# [What to produce]
Print all the data that follows exactly, images excluded.
(Supplied records Opens)
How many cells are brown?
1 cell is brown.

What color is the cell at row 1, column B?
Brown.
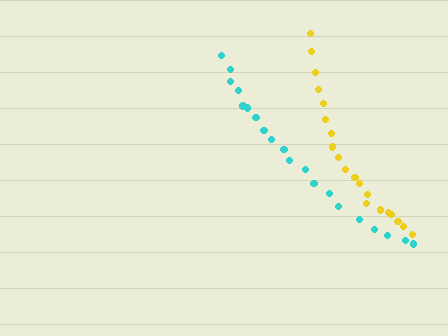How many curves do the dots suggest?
There are 2 distinct paths.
(Supplied records Closes)
# [Response area]
How many cells are brown?
1 cell is brown.

What color is the cell at row 1, column B?
Brown.
How many curves do the dots suggest?
There are 2 distinct paths.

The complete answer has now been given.